* _EXERCISE DESCRIPTION_
Copy out all the entries exactly.
───── RECORDS SHOWN ─────
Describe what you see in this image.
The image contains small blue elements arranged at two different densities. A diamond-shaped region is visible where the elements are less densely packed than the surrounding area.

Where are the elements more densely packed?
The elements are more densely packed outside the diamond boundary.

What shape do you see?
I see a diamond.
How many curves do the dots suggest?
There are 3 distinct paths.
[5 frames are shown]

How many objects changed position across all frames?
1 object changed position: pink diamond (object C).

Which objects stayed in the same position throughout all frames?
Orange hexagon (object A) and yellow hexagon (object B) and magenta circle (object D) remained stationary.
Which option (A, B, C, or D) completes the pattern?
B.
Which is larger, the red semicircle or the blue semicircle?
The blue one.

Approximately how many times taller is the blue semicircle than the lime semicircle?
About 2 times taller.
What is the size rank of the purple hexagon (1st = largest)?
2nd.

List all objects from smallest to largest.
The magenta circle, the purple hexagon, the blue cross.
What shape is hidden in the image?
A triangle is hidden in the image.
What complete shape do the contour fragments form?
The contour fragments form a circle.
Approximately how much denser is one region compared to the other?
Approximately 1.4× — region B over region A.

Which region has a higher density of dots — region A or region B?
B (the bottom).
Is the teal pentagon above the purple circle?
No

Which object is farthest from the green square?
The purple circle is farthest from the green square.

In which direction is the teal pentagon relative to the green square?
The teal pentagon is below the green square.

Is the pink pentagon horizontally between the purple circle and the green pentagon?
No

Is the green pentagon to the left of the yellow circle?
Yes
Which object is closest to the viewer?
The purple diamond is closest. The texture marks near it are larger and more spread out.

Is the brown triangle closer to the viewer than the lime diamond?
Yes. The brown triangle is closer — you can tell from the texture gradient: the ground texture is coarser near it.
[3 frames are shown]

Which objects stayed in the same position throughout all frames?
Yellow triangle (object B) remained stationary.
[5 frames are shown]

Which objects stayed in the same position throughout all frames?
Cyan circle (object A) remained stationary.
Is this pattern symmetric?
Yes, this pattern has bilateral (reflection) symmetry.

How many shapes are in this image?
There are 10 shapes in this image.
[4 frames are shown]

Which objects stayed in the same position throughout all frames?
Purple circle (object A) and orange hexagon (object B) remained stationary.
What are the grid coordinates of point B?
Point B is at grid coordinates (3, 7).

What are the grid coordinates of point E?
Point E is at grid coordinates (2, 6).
─────
* _EXPECTED OUTPUT_
Describe what you see in this image.
The image contains small blue elements arranged at two different densities. A diamond-shaped region is visible where the elements are less densely packed than the surrounding area.

Where are the elements more densely packed?
The elements are more densely packed outside the diamond boundary.

What shape do you see?
I see a diamond.
How many curves do the dots suggest?
There are 3 distinct paths.
[5 frames are shown]

How many objects changed position across all frames?
1 object changed position: pink diamond (object C).

Which objects stayed in the same position throughout all frames?
Orange hexagon (object A) and yellow hexagon (object B) and magenta circle (object D) remained stationary.
Which option (A, B, C, or D) completes the pattern?
B.
Which is larger, the red semicircle or the blue semicircle?
The blue one.

Approximately how many times taller is the blue semicircle than the lime semicircle?
About 2 times taller.
What is the size rank of the purple hexagon (1st = largest)?
2nd.

List all objects from smallest to largest.
The magenta circle, the purple hexagon, the blue cross.
What shape is hidden in the image?
A triangle is hidden in the image.
What complete shape do the contour fragments form?
The contour fragments form a circle.
Approximately how much denser is one region compared to the other?
Approximately 1.4× — region B over region A.

Which region has a higher density of dots — region A or region B?
B (the bottom).
Is the teal pentagon above the purple circle?
No

Which object is farthest from the green square?
The purple circle is farthest from the green square.

In which direction is the teal pentagon relative to the green square?
The teal pentagon is below the green square.

Is the pink pentagon horizontally between the purple circle and the green pentagon?
No

Is the green pentagon to the left of the yellow circle?
Yes
Which object is closest to the viewer?
The purple diamond is closest. The texture marks near it are larger and more spread out.

Is the brown triangle closer to the viewer than the lime diamond?
Yes. The brown triangle is closer — you can tell from the texture gradient: the ground texture is coarser near it.
[3 frames are shown]

Which objects stayed in the same position throughout all frames?
Yellow triangle (object B) remained stationary.
[5 frames are shown]

Which objects stayed in the same position throughout all frames?
Cyan circle (object A) remained stationary.
Is this pattern symmetric?
Yes, this pattern has bilateral (reflection) symmetry.

How many shapes are in this image?
There are 10 shapes in this image.
[4 frames are shown]

Which objects stayed in the same position throughout all frames?
Purple circle (object A) and orange hexagon (object B) remained stationary.
What are the grid coordinates of point B?
Point B is at grid coordinates (3, 7).

What are the grid coordinates of point E?
Point E is at grid coordinates (2, 6).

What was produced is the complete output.